# start of MATERIALS PROVIDED

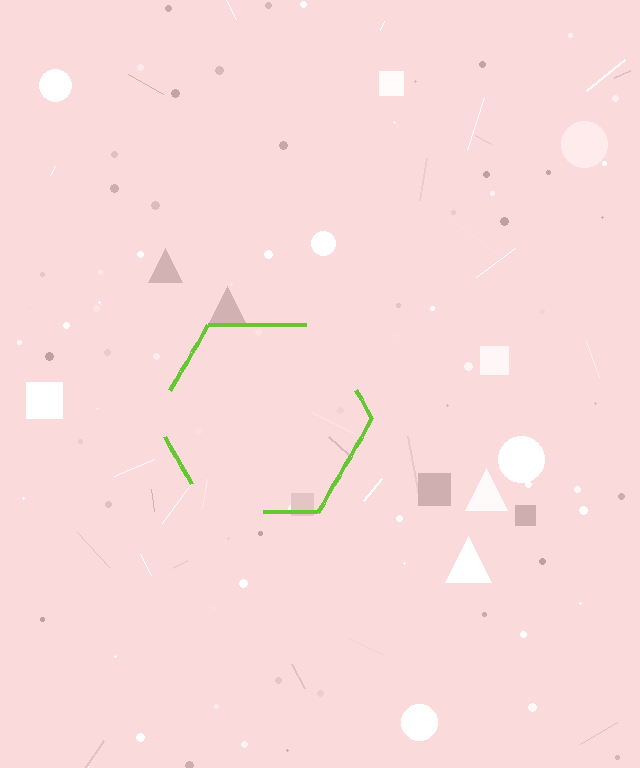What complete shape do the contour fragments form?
The contour fragments form a hexagon.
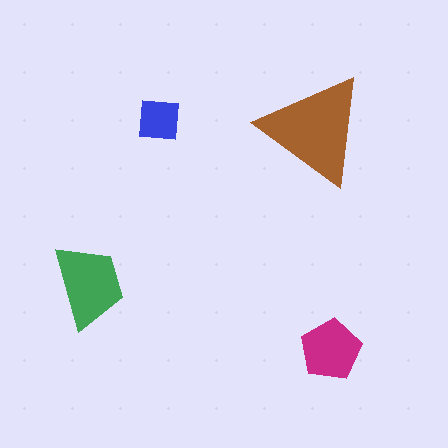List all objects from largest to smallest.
The brown triangle, the green trapezoid, the magenta pentagon, the blue square.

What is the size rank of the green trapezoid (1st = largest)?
2nd.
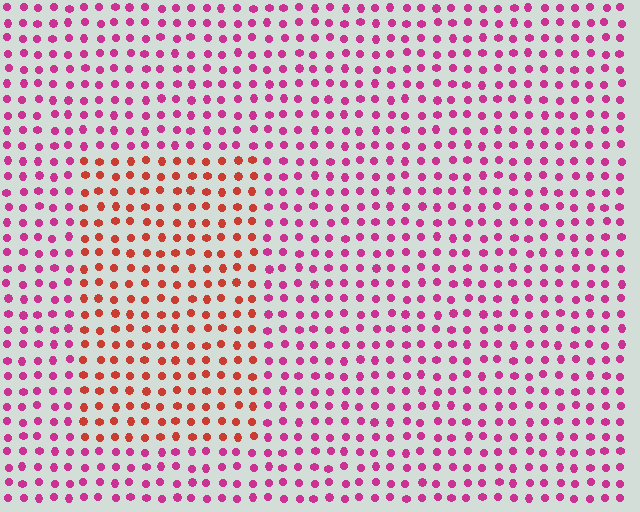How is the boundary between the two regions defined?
The boundary is defined purely by a slight shift in hue (about 43 degrees). Spacing, size, and orientation are identical on both sides.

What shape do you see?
I see a rectangle.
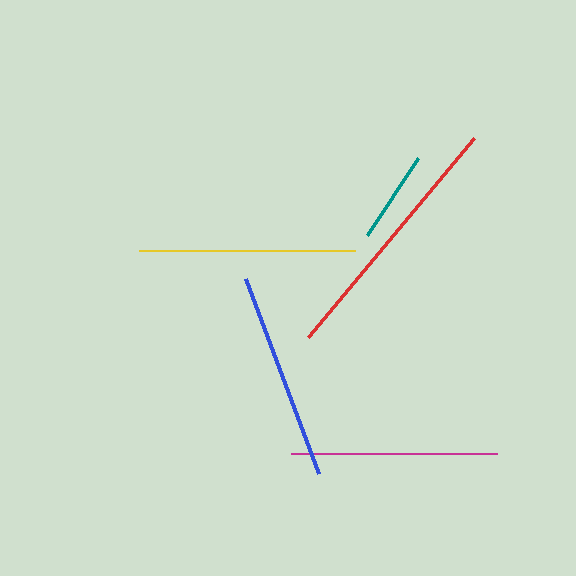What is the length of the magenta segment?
The magenta segment is approximately 206 pixels long.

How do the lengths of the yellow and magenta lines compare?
The yellow and magenta lines are approximately the same length.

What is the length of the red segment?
The red segment is approximately 260 pixels long.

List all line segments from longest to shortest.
From longest to shortest: red, yellow, blue and magenta (about equal), teal.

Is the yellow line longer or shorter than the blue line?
The yellow and blue lines are approximately the same length (about 216 and 209 pixels).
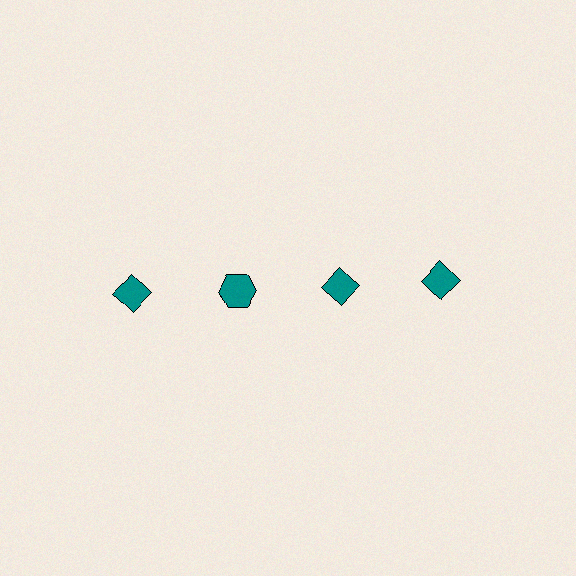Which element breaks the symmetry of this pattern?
The teal hexagon in the top row, second from left column breaks the symmetry. All other shapes are teal diamonds.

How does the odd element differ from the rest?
It has a different shape: hexagon instead of diamond.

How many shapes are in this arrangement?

# end of MATERIALS PROVIDED

INSTRUCTIONS TO FOLLOW = Exclude the pictures, and transcribe all of the material exactly.

RESULT =
What complete shape do the contour fragments form?
The contour fragments form a hexagon.
List all objects from largest to smallest.
The brown triangle, the green trapezoid, the magenta pentagon, the blue square.

What is the size rank of the green trapezoid (1st = largest)?
2nd.
How is the boundary between the two regions defined?
The boundary is defined purely by a slight shift in hue (about 43 degrees). Spacing, size, and orientation are identical on both sides.

What shape do you see?
I see a rectangle.
What is the length of the magenta segment?
The magenta segment is approximately 206 pixels long.

How do the lengths of the yellow and magenta lines compare?
The yellow and magenta lines are approximately the same length.

What is the length of the red segment?
The red segment is approximately 260 pixels long.

List all line segments from longest to shortest.
From longest to shortest: red, yellow, blue and magenta (about equal), teal.

Is the yellow line longer or shorter than the blue line?
The yellow and blue lines are approximately the same length (about 216 and 209 pixels).
Which element breaks the symmetry of this pattern?
The teal hexagon in the top row, second from left column breaks the symmetry. All other shapes are teal diamonds.

How does the odd element differ from the rest?
It has a different shape: hexagon instead of diamond.

How many shapes are in this arrangement?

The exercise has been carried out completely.